▶ **Material shown**
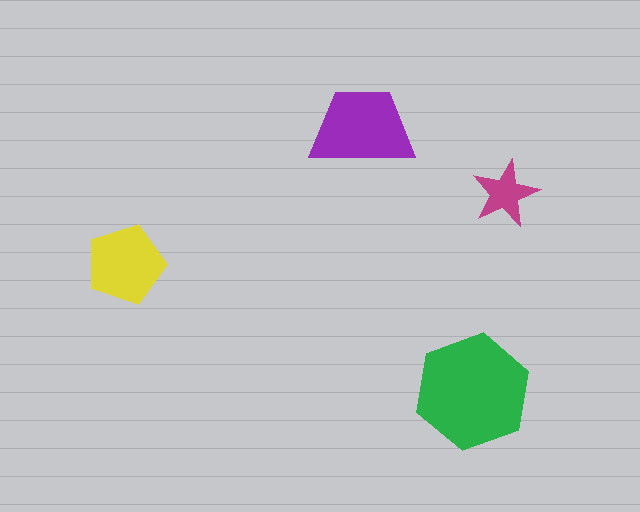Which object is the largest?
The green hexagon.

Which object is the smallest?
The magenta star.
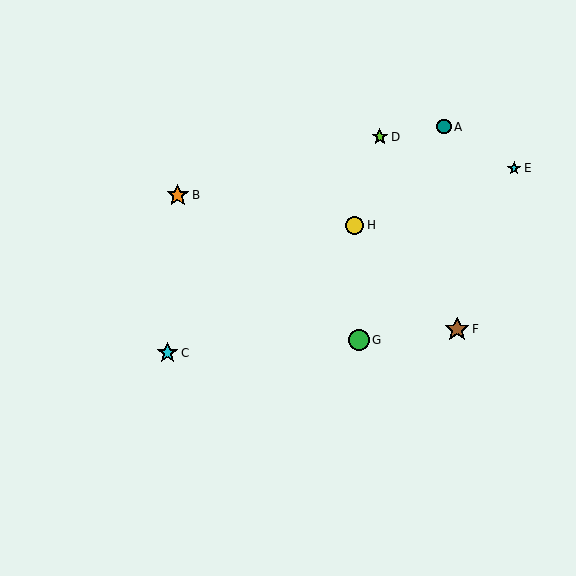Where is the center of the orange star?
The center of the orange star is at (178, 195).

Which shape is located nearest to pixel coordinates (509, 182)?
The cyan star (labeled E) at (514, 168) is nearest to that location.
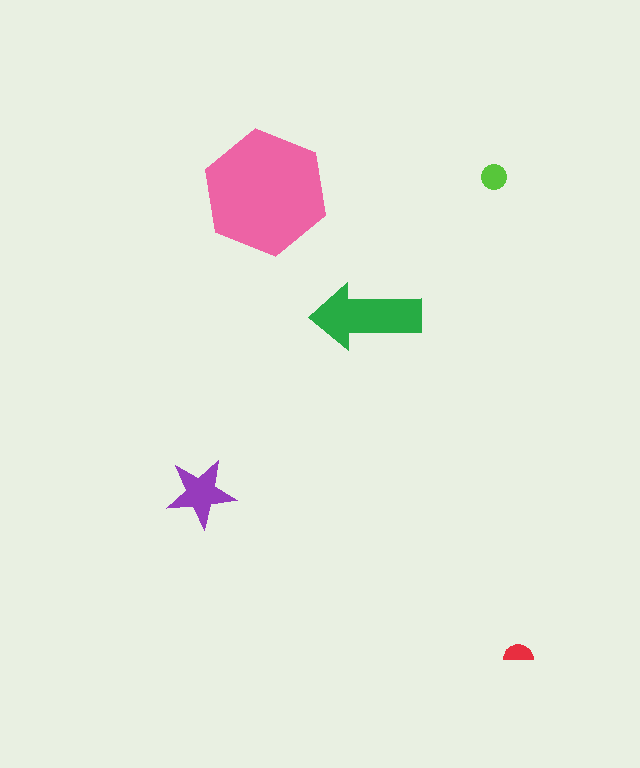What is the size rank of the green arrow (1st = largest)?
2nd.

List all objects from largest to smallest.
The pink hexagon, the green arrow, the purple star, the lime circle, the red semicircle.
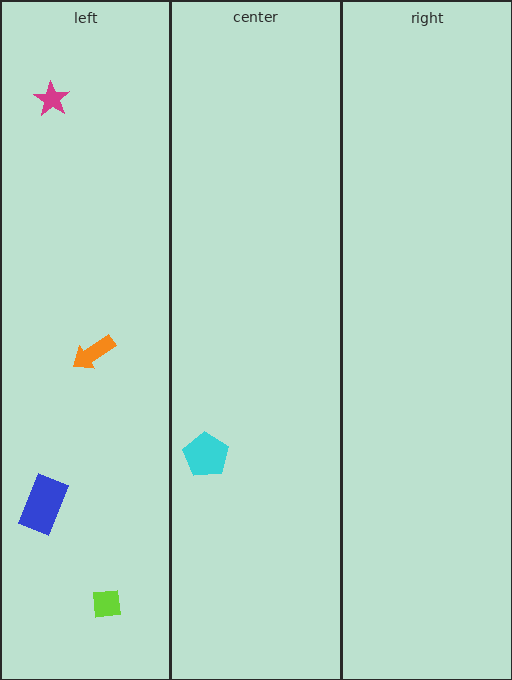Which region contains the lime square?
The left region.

▶ **Short problem**
With the pictures omitted, reproduce the records in full and exactly.

▶ **Answer for this exercise**
Which object is the largest?
The green hexagon.

Which object is the smallest?
The magenta star.
Where is the center of the orange star?
The center of the orange star is at (178, 195).

Which shape is located nearest to pixel coordinates (509, 182)?
The cyan star (labeled E) at (514, 168) is nearest to that location.
What is the size rank of the green arrow (1st = largest)?
2nd.

List all objects from largest to smallest.
The pink hexagon, the green arrow, the purple star, the lime circle, the red semicircle.
Which region contains the lime square?
The left region.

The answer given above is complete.